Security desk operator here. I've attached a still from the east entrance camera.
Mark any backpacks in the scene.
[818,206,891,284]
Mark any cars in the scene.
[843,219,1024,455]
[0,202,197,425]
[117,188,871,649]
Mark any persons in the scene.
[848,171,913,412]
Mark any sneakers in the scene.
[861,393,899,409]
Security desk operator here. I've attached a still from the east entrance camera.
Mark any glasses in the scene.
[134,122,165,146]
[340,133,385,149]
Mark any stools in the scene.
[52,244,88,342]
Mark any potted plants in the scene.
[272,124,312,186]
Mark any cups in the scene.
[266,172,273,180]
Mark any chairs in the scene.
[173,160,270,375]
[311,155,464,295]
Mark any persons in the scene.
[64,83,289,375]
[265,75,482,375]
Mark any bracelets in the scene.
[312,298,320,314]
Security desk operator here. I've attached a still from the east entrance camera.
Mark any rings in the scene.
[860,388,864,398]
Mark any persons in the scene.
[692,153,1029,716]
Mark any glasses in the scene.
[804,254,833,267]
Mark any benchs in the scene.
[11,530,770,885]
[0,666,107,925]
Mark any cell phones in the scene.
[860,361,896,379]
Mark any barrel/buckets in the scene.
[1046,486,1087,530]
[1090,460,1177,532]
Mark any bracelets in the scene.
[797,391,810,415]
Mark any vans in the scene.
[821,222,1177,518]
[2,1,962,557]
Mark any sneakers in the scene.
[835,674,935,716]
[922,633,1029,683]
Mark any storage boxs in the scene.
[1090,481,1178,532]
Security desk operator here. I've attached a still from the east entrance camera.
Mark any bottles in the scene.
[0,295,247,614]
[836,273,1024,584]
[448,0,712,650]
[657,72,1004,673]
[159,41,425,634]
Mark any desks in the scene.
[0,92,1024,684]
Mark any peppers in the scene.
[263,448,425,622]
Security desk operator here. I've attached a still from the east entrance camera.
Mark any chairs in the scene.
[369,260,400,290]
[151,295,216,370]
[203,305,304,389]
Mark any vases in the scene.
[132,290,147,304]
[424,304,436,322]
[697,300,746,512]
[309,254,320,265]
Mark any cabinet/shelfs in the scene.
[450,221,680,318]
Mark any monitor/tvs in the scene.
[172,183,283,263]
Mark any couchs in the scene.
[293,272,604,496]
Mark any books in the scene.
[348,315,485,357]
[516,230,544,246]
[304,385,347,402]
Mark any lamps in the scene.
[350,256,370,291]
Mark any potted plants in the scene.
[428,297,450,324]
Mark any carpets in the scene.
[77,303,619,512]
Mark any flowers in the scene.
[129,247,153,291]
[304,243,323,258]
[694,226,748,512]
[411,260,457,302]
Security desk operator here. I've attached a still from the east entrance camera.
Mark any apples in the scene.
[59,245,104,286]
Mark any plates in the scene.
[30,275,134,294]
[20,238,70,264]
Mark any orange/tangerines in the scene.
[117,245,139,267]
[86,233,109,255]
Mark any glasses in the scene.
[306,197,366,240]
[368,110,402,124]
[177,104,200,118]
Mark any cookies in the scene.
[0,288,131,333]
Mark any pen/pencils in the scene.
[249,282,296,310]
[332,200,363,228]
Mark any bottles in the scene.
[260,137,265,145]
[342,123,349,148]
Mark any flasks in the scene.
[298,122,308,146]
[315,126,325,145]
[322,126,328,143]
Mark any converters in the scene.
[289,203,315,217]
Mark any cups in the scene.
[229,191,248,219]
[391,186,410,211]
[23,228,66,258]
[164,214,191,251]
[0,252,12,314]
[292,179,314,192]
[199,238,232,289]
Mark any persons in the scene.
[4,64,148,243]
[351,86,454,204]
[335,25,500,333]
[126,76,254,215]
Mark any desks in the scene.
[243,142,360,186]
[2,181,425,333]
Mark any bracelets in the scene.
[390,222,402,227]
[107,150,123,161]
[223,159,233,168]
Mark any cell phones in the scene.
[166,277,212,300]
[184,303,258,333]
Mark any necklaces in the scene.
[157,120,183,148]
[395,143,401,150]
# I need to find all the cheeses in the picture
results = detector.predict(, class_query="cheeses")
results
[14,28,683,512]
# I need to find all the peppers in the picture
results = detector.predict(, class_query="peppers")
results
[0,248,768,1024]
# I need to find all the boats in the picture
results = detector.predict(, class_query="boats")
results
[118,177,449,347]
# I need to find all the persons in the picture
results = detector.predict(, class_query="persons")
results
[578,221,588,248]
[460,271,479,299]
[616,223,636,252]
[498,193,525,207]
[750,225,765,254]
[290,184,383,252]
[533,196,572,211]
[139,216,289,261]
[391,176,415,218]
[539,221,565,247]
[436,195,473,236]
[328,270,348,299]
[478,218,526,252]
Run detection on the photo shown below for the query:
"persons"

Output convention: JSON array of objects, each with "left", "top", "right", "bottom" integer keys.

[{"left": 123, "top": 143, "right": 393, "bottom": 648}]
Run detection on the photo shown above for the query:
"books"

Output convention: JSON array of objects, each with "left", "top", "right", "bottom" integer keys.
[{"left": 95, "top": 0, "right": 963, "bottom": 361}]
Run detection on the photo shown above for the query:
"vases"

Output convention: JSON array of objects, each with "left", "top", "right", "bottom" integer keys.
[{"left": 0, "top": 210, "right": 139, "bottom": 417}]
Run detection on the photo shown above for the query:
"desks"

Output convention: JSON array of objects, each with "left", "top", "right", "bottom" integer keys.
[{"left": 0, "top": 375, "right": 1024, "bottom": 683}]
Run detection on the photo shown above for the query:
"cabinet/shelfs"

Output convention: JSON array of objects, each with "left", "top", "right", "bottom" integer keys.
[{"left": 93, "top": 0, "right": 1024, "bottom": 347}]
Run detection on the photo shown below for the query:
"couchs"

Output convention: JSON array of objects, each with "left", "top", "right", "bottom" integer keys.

[BRIEF]: Update the data above by replacing every "Mark any" with "Outline any" and leaving everything else the same.

[FINISHED TASK]:
Security desk operator here. I've attached a still from the east entrance camera.
Outline any backpacks in the scene.
[818,206,891,284]
Outline any cars in the scene.
[843,219,1024,455]
[0,202,197,425]
[117,188,871,649]
Outline any persons in the scene.
[848,171,913,412]
Outline any sneakers in the scene.
[861,393,899,409]
Security desk operator here. I've attached a still from the east entrance camera.
Outline any glasses in the scene.
[134,122,165,146]
[340,133,385,149]
Outline any stools in the scene.
[52,244,88,342]
Outline any potted plants in the scene.
[272,124,312,186]
Outline any cups in the scene.
[266,172,273,180]
Outline any chairs in the scene.
[173,160,270,375]
[311,155,464,295]
Outline any persons in the scene.
[64,83,289,375]
[265,75,482,375]
Outline any bracelets in the scene.
[312,298,320,314]
Security desk operator here. I've attached a still from the east entrance camera.
Outline any rings in the scene.
[860,388,864,398]
Outline any persons in the scene.
[692,153,1029,716]
Outline any glasses in the scene.
[804,254,833,267]
Outline any benchs in the scene.
[11,530,770,885]
[0,666,107,925]
Outline any cell phones in the scene.
[860,361,896,379]
Outline any barrel/buckets in the scene.
[1046,486,1087,530]
[1090,460,1177,532]
Outline any bracelets in the scene.
[797,391,810,415]
Outline any vans in the scene.
[821,222,1177,518]
[2,1,962,557]
Outline any sneakers in the scene.
[835,674,935,716]
[922,633,1029,683]
Outline any storage boxs in the scene.
[1090,481,1178,532]
Security desk operator here. I've attached a still from the east entrance camera.
Outline any bottles in the scene.
[0,295,247,614]
[836,273,1024,584]
[448,0,712,650]
[657,72,1004,673]
[159,41,425,634]
Outline any desks in the scene.
[0,92,1024,684]
Outline any peppers in the scene.
[263,448,425,622]
Security desk operator here. I've attached a still from the east entrance camera.
Outline any chairs in the scene.
[369,260,400,290]
[151,295,216,370]
[203,305,304,389]
Outline any vases in the scene.
[132,290,147,304]
[424,304,436,322]
[697,300,746,512]
[309,254,320,265]
Outline any cabinet/shelfs in the scene.
[450,221,680,318]
Outline any monitor/tvs in the scene.
[172,183,283,263]
Outline any couchs in the scene.
[293,272,604,496]
Outline any books in the scene.
[348,315,485,357]
[516,230,544,246]
[304,385,347,402]
Outline any lamps in the scene.
[350,256,370,291]
Outline any potted plants in the scene.
[428,297,450,324]
Outline any carpets in the scene.
[77,303,619,512]
Outline any flowers in the scene.
[129,247,153,291]
[304,243,323,258]
[694,226,748,512]
[411,260,457,302]
Security desk operator here. I've attached a still from the east entrance camera.
Outline any apples in the scene.
[59,245,104,286]
Outline any plates in the scene.
[30,275,134,294]
[20,238,70,264]
Outline any orange/tangerines in the scene.
[117,245,139,267]
[86,233,109,255]
Outline any glasses in the scene.
[306,197,366,240]
[368,110,402,124]
[177,104,200,118]
Outline any cookies in the scene.
[0,288,131,333]
Outline any pen/pencils in the scene.
[249,282,296,310]
[332,200,363,228]
Outline any bottles in the scene.
[260,137,265,145]
[342,123,349,148]
Outline any flasks in the scene.
[298,122,308,146]
[315,126,325,145]
[322,126,328,143]
Outline any converters in the scene.
[289,203,315,217]
Outline any cups in the scene.
[229,191,248,219]
[391,186,410,211]
[23,228,66,258]
[164,214,191,251]
[0,252,12,314]
[292,179,314,192]
[199,238,232,289]
Outline any persons in the scene.
[4,64,148,243]
[351,86,454,204]
[335,25,500,333]
[126,76,254,215]
Outline any desks in the scene.
[243,142,360,186]
[2,181,425,333]
Outline any bracelets in the scene.
[390,222,402,227]
[107,150,123,161]
[223,159,233,168]
Outline any cell phones in the scene.
[166,277,212,300]
[184,303,258,333]
Outline any necklaces in the scene.
[157,120,183,148]
[395,143,401,150]
# I need to find all the cheeses in the picture
results = detector.predict(, class_query="cheeses")
results
[14,28,683,512]
# I need to find all the peppers in the picture
results = detector.predict(, class_query="peppers")
results
[0,248,768,1024]
# I need to find all the boats in the picture
results = detector.predict(, class_query="boats")
results
[118,177,449,347]
# I need to find all the persons in the picture
results = detector.predict(, class_query="persons")
results
[578,221,588,248]
[460,271,479,299]
[616,223,636,252]
[498,193,525,207]
[750,225,765,254]
[290,184,383,252]
[533,196,572,211]
[139,216,289,261]
[391,176,415,218]
[539,221,565,247]
[436,195,473,236]
[328,270,348,299]
[478,218,526,252]
Run detection on the photo shown below for the query:
"persons"

Output convention: JSON array of objects, each with "left", "top", "right", "bottom" integer keys.

[{"left": 123, "top": 143, "right": 393, "bottom": 648}]
Run detection on the photo shown above for the query:
"books"

Output convention: JSON array of objects, each with "left", "top", "right", "bottom" integer keys.
[{"left": 95, "top": 0, "right": 963, "bottom": 361}]
Run detection on the photo shown above for the query:
"vases"

Output convention: JSON array of objects, each with "left", "top", "right", "bottom" integer keys.
[{"left": 0, "top": 210, "right": 139, "bottom": 417}]
Run detection on the photo shown above for the query:
"desks"

Output convention: JSON array of objects, each with "left", "top", "right", "bottom" integer keys.
[{"left": 0, "top": 375, "right": 1024, "bottom": 683}]
Run detection on the photo shown above for the query:
"cabinet/shelfs"

Output convention: JSON array of objects, each with "left", "top", "right", "bottom" integer keys.
[{"left": 93, "top": 0, "right": 1024, "bottom": 347}]
Run detection on the photo shown below for the query:
"couchs"

Output convention: JSON array of objects, each with "left", "top", "right", "bottom" integer keys.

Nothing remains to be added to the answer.